Extracted entries =

━━━━━━━━━━

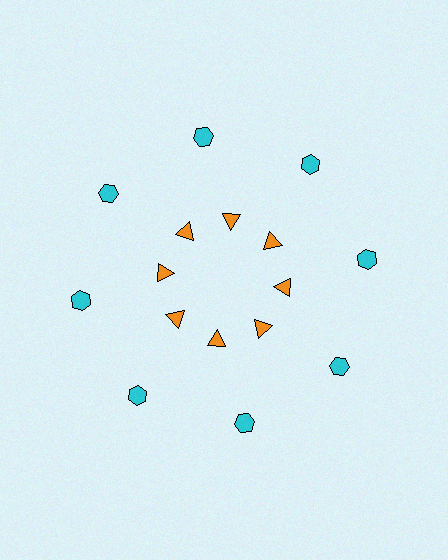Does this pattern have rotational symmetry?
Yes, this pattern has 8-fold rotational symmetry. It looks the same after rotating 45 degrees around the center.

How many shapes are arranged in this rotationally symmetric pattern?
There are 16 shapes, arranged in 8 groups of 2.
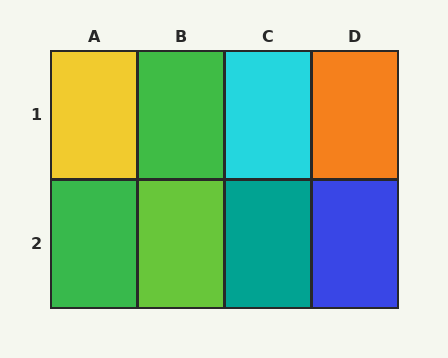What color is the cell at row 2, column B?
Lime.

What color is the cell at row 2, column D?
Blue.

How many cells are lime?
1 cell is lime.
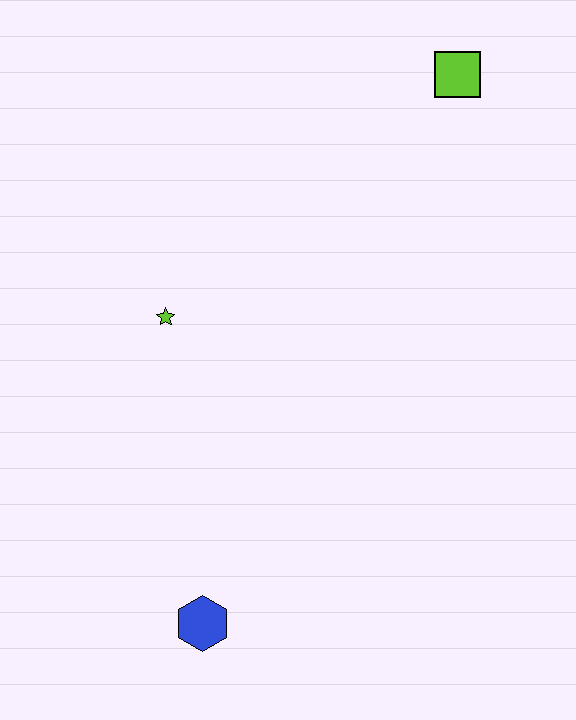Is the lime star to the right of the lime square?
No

━━━━━━━━━━

Activity = Find the line with "How many cells are lime?" in the listing above, then write it out along with every later line through the last one, exactly, omitting pictures.

Result =
How many cells are lime?
1 cell is lime.
Is the lime star to the right of the lime square?
No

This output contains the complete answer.